Aim
Nothing other than the lines from the one containing "What shape is directly" through the close of the entries below should be printed, each exactly.

Data extract

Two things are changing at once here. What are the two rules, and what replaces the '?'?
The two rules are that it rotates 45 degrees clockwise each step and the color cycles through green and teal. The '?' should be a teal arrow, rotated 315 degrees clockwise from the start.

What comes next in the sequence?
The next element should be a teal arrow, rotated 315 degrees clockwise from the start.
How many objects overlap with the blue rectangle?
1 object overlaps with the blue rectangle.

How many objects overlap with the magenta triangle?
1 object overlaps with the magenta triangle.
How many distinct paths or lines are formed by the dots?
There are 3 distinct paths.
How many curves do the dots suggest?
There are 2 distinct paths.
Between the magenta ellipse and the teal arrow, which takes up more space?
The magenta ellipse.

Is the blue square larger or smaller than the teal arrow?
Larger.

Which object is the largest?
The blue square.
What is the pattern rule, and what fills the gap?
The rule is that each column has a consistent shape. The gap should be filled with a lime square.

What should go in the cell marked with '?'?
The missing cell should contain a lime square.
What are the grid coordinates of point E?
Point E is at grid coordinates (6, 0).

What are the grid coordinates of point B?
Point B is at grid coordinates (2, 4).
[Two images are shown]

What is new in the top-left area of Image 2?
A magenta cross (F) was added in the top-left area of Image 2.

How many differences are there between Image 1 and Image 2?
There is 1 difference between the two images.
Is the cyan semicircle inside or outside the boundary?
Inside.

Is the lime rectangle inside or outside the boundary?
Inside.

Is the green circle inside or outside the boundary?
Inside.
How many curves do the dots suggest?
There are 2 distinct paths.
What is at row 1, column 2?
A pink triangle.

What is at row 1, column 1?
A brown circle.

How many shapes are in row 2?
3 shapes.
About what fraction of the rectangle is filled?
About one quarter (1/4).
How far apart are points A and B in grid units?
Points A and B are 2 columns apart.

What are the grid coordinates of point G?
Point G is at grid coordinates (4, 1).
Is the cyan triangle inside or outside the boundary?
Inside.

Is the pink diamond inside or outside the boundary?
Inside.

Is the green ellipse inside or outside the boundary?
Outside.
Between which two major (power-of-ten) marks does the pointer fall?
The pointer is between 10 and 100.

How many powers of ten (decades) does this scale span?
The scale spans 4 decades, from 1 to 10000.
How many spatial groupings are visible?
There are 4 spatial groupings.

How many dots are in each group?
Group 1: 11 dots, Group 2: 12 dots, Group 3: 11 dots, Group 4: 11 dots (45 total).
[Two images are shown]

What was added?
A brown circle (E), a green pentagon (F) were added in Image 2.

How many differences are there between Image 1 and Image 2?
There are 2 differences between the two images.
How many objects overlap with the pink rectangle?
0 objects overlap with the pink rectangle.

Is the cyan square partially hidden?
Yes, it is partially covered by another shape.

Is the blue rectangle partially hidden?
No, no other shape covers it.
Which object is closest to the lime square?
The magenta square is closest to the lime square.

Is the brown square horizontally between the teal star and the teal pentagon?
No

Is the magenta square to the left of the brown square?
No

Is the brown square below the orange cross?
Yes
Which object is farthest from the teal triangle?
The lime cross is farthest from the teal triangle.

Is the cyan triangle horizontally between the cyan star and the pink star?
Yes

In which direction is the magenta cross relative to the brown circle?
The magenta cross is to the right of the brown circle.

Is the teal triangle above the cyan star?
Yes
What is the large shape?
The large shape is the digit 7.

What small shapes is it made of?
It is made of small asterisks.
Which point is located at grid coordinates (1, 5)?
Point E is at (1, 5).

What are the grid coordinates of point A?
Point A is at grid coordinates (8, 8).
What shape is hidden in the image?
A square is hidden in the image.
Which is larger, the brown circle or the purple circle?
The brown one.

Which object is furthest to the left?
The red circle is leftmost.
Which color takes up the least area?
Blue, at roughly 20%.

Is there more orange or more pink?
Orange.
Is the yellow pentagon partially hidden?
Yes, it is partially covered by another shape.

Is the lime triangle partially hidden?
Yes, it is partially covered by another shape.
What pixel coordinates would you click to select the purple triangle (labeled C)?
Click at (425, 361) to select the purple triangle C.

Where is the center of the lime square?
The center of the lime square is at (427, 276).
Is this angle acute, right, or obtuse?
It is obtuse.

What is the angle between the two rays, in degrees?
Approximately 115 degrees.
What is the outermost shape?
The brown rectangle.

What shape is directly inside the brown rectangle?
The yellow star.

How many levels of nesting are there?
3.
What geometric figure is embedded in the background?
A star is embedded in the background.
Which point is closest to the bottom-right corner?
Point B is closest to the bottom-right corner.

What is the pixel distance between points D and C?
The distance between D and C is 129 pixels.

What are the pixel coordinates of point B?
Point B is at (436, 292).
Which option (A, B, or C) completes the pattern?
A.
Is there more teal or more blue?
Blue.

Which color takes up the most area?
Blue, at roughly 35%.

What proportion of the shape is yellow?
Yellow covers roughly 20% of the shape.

Exercise answer
What shape is directly inside the brown rectangle?
The yellow star.

How many levels of nesting are there?
3.
What geometric figure is embedded in the background?
A star is embedded in the background.
Which point is closest to the bottom-right corner?
Point B is closest to the bottom-right corner.

What is the pixel distance between points D and C?
The distance between D and C is 129 pixels.

What are the pixel coordinates of point B?
Point B is at (436, 292).
Which option (A, B, or C) completes the pattern?
A.
Is there more teal or more blue?
Blue.

Which color takes up the most area?
Blue, at roughly 35%.

What proportion of the shape is yellow?
Yellow covers roughly 20% of the shape.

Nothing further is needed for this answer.